*STATED TASK:* Drop the pictures from the entries below, then reproduce the rest exactly.

Generated geometry question items:
--- Start ---
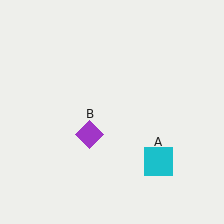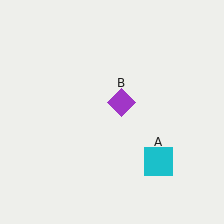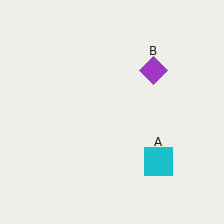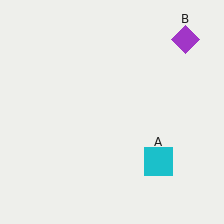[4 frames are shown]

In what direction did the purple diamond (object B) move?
The purple diamond (object B) moved up and to the right.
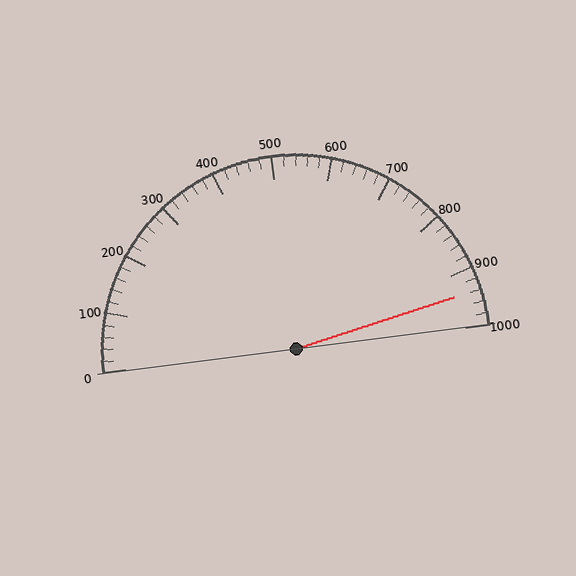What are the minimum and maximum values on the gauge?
The gauge ranges from 0 to 1000.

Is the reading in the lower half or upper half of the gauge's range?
The reading is in the upper half of the range (0 to 1000).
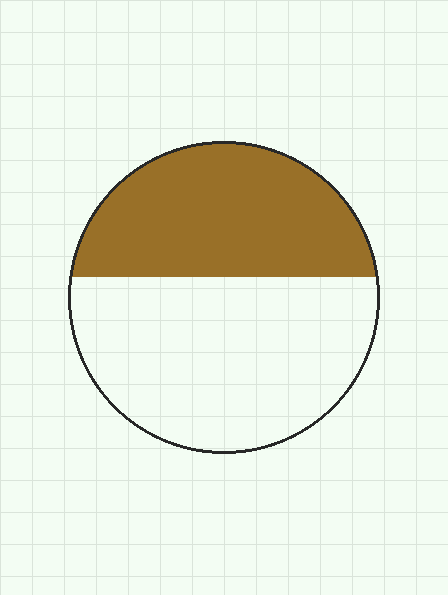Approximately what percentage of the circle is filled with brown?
Approximately 40%.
--- End ---
*RESULT BELOW:*
[4 frames are shown]

In what direction did the purple diamond (object B) move?
The purple diamond (object B) moved up and to the right.
What are the minimum and maximum values on the gauge?
The gauge ranges from 0 to 1000.

Is the reading in the lower half or upper half of the gauge's range?
The reading is in the upper half of the range (0 to 1000).
Approximately what percentage of the circle is filled with brown?
Approximately 40%.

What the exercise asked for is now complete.